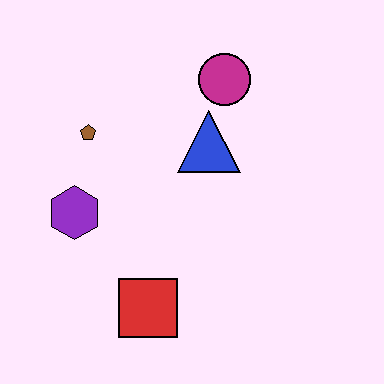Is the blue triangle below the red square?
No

--

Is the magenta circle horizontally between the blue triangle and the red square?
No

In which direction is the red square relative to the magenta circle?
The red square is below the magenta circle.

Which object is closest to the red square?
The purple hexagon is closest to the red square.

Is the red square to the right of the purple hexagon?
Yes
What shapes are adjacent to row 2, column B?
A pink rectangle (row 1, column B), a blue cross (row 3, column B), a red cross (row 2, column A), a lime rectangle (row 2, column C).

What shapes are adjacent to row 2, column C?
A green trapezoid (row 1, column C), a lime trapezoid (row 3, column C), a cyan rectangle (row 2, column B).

---

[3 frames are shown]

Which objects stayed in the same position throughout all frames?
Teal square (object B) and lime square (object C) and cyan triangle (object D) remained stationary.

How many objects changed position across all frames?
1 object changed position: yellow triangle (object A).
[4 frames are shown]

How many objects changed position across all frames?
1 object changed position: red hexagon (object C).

» STATED PROBLEM: Reproduce exactly the lines from the one containing "Which objects stayed" through the one containing "[4 frames are shown]", inclusive, and nothing else.

» THE ANSWER:
Which objects stayed in the same position throughout all frames?
Teal square (object B) and lime square (object C) and cyan triangle (object D) remained stationary.

How many objects changed position across all frames?
1 object changed position: yellow triangle (object A).
[4 frames are shown]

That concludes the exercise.